Illustrated geometry question entries
****************************************

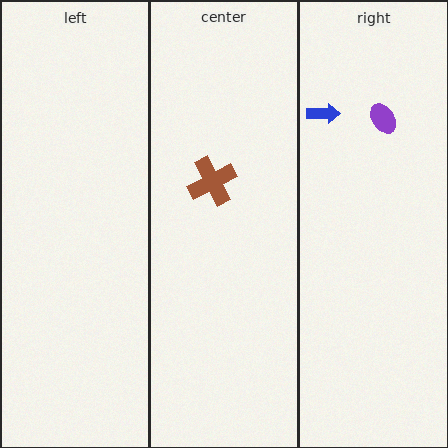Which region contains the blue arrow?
The right region.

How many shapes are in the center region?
1.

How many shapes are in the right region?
2.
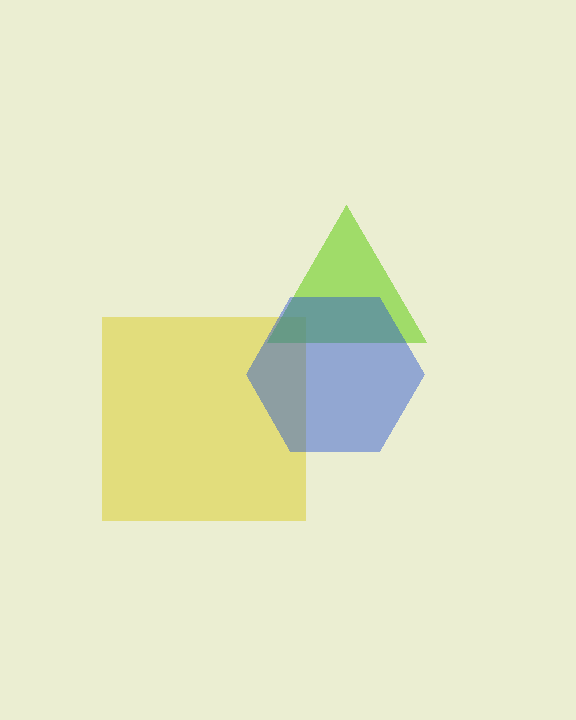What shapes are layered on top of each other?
The layered shapes are: a yellow square, a lime triangle, a blue hexagon.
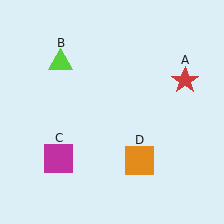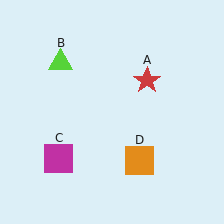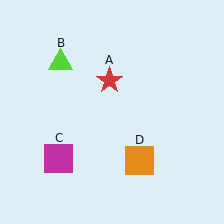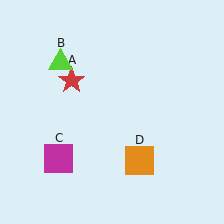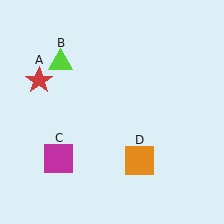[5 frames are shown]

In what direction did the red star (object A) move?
The red star (object A) moved left.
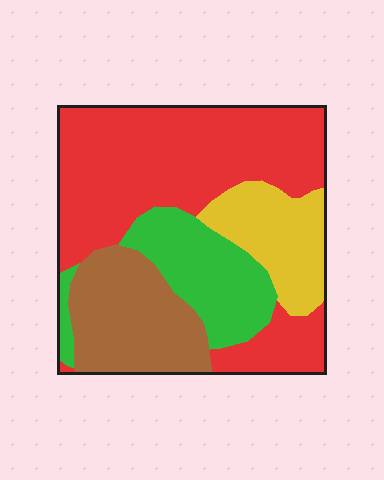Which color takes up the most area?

****************************************

- Exercise details
Repeat each entry exactly as given; no pictures belong in the copy.

- Right answer
Which region contains the blue arrow?
The right region.

How many shapes are in the center region?
1.

How many shapes are in the right region?
2.
What shapes are layered on top of each other?
The layered shapes are: a yellow square, a lime triangle, a blue hexagon.
[5 frames are shown]

In what direction did the red star (object A) move?
The red star (object A) moved left.
Which color takes up the most area?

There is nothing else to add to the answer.